— START Provided information —

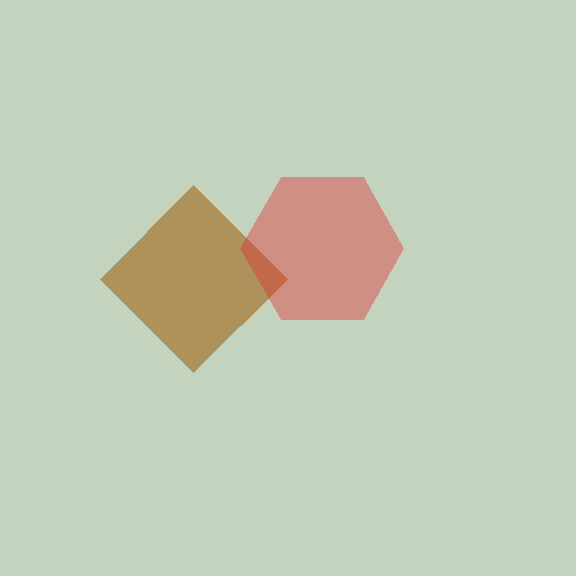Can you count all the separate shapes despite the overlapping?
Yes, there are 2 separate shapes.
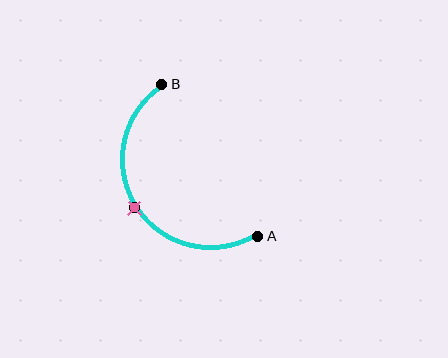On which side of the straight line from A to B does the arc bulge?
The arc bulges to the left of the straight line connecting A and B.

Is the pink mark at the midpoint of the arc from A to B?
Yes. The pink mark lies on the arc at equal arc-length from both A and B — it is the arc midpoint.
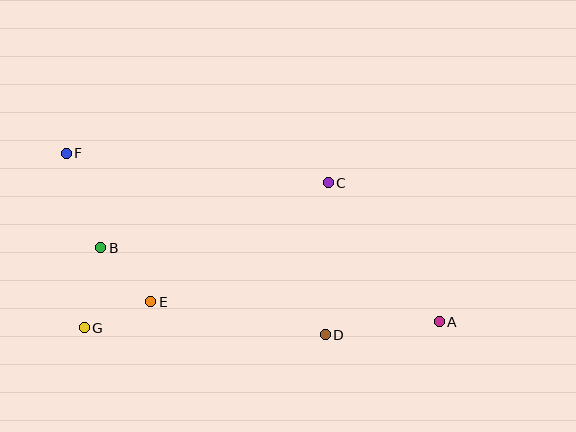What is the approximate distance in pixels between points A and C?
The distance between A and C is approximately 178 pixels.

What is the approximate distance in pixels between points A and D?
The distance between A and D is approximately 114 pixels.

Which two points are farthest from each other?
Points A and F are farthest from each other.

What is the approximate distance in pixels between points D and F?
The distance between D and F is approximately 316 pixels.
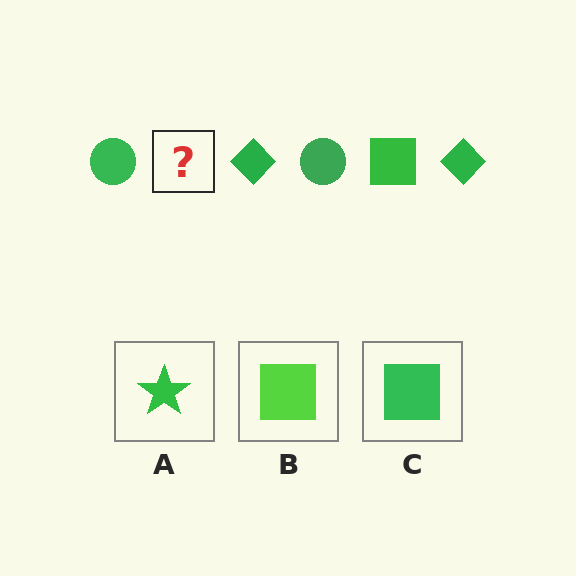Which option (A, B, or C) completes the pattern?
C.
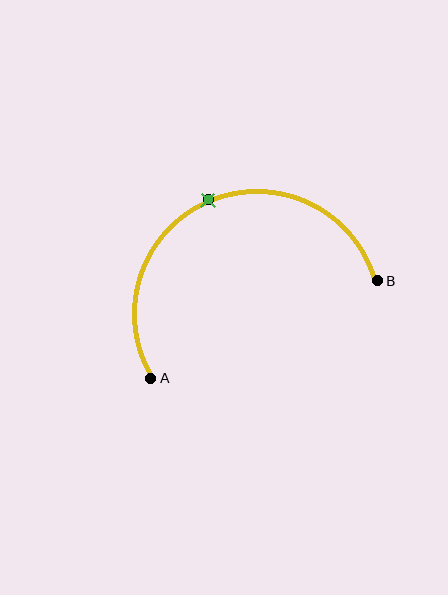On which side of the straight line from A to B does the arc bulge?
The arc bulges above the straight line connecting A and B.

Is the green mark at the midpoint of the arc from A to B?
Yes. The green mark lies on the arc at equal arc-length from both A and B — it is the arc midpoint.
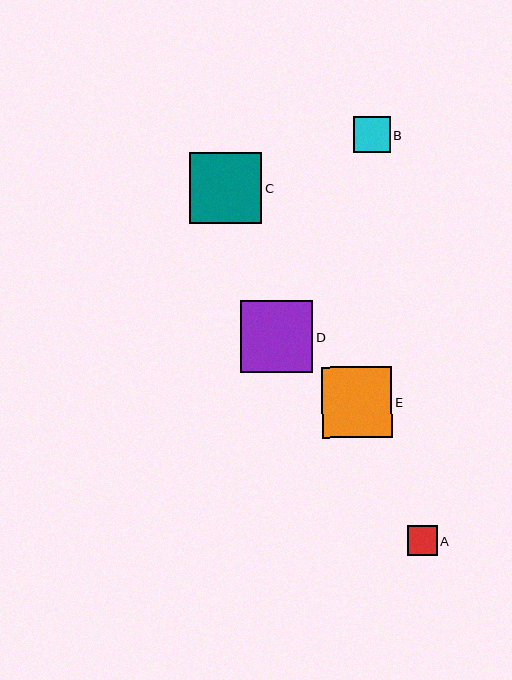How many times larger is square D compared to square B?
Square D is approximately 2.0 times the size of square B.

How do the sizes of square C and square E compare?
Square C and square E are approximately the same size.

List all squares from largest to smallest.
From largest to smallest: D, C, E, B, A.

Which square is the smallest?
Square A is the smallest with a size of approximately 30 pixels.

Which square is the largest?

— END Provided information —

* Aim *
Set down the material exactly, every line of it, except for the pictures.

* Written solution *
Can you count all the separate shapes despite the overlapping?
Yes, there are 2 separate shapes.
On which side of the straight line from A to B does the arc bulge?
The arc bulges to the left of the straight line connecting A and B.

Is the pink mark at the midpoint of the arc from A to B?
Yes. The pink mark lies on the arc at equal arc-length from both A and B — it is the arc midpoint.
What is the approximate distance in pixels between points A and C?
The distance between A and C is approximately 178 pixels.

What is the approximate distance in pixels between points A and D?
The distance between A and D is approximately 114 pixels.

Which two points are farthest from each other?
Points A and F are farthest from each other.

What is the approximate distance in pixels between points D and F?
The distance between D and F is approximately 316 pixels.
Which option (A, B, or C) completes the pattern?
C.
On which side of the straight line from A to B does the arc bulge?
The arc bulges above the straight line connecting A and B.

Is the green mark at the midpoint of the arc from A to B?
Yes. The green mark lies on the arc at equal arc-length from both A and B — it is the arc midpoint.
How many times larger is square D compared to square B?
Square D is approximately 2.0 times the size of square B.

How do the sizes of square C and square E compare?
Square C and square E are approximately the same size.

List all squares from largest to smallest.
From largest to smallest: D, C, E, B, A.

Which square is the smallest?
Square A is the smallest with a size of approximately 30 pixels.

Which square is the largest?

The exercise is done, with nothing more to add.